── Supplied records
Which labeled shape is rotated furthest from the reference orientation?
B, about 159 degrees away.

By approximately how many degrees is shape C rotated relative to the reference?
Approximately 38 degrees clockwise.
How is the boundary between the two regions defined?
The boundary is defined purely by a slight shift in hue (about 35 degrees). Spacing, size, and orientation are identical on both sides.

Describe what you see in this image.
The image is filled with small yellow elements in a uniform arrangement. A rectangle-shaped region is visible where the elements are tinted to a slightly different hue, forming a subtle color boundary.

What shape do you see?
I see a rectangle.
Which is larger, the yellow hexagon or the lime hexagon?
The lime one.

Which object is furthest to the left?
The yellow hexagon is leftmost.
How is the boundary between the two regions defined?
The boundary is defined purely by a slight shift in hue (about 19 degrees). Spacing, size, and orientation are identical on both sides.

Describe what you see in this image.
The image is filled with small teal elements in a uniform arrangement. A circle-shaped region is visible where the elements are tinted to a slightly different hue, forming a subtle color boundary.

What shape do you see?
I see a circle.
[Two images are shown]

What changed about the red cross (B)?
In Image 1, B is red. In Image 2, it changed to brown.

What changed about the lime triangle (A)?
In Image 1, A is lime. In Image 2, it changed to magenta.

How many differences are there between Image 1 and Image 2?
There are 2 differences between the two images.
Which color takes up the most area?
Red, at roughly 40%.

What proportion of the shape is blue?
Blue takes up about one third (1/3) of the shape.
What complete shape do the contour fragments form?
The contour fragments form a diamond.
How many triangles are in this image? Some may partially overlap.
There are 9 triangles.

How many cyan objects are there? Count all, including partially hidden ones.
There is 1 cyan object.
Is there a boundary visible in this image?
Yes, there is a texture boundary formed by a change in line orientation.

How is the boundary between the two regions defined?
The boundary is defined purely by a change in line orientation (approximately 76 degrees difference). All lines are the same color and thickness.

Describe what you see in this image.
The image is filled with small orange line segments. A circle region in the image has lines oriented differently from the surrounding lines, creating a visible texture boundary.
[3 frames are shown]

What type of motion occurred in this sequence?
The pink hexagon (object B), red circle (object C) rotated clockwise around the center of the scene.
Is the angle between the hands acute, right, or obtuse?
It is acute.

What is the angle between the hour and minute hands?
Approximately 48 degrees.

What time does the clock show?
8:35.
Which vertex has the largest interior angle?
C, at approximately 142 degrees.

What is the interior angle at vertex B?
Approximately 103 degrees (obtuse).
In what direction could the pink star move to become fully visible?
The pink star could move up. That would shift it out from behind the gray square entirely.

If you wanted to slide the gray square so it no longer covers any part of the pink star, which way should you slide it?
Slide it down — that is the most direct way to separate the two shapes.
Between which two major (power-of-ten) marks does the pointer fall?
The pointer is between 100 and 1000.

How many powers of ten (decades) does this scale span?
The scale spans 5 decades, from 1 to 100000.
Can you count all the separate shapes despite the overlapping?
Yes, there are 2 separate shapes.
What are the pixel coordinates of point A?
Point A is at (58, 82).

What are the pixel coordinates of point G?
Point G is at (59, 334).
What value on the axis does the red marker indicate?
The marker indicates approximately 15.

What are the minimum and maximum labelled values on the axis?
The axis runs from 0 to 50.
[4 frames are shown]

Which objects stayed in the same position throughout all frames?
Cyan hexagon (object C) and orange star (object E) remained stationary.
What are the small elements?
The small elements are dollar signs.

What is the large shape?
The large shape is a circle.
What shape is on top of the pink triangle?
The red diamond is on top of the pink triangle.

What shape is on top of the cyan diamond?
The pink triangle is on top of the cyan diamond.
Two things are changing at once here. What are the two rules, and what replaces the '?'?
────
Say how many lines in the records hold the string "shown", and say nothing else.

*Correct response:* 3